BRIEF:
Provide an exact copy of the data, excluding the images.

RECORDS FOR THE TASK:
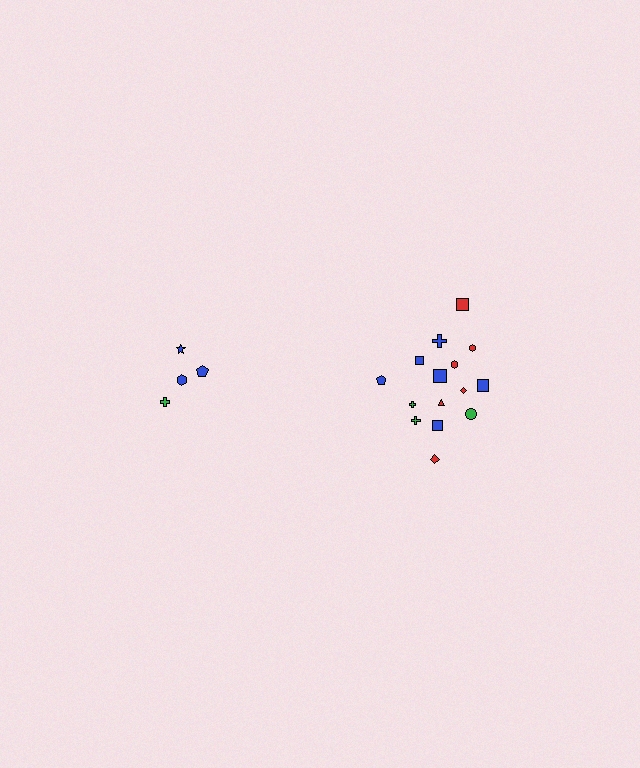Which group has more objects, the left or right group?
The right group.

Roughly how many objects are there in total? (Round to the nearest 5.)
Roughly 20 objects in total.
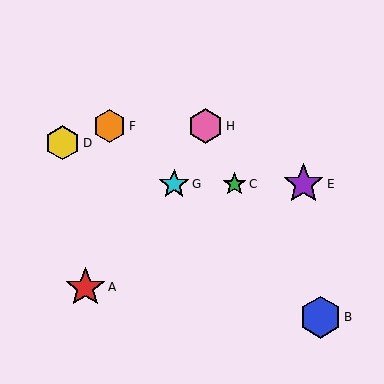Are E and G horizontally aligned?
Yes, both are at y≈184.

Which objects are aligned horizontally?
Objects C, E, G are aligned horizontally.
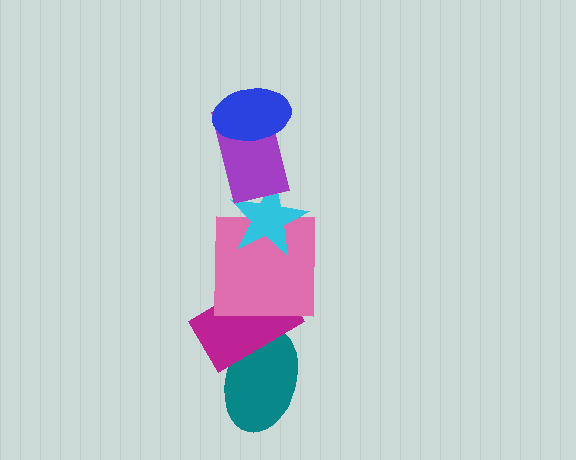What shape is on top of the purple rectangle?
The blue ellipse is on top of the purple rectangle.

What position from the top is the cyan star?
The cyan star is 3rd from the top.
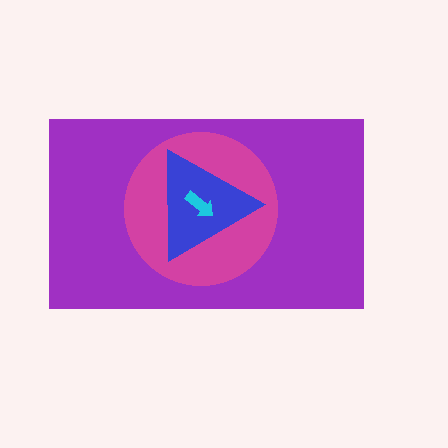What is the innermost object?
The cyan arrow.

RESULT FOR THIS EXERCISE:
Which group has more objects, the left or right group?
The right group.

Roughly how many objects are there in total? (Round to the nearest 5.)
Roughly 20 objects in total.
Are E and G horizontally aligned?
Yes, both are at y≈184.

Which objects are aligned horizontally?
Objects C, E, G are aligned horizontally.
What shape is on top of the purple rectangle?
The blue ellipse is on top of the purple rectangle.

What position from the top is the cyan star?
The cyan star is 3rd from the top.
What is the innermost object?
The cyan arrow.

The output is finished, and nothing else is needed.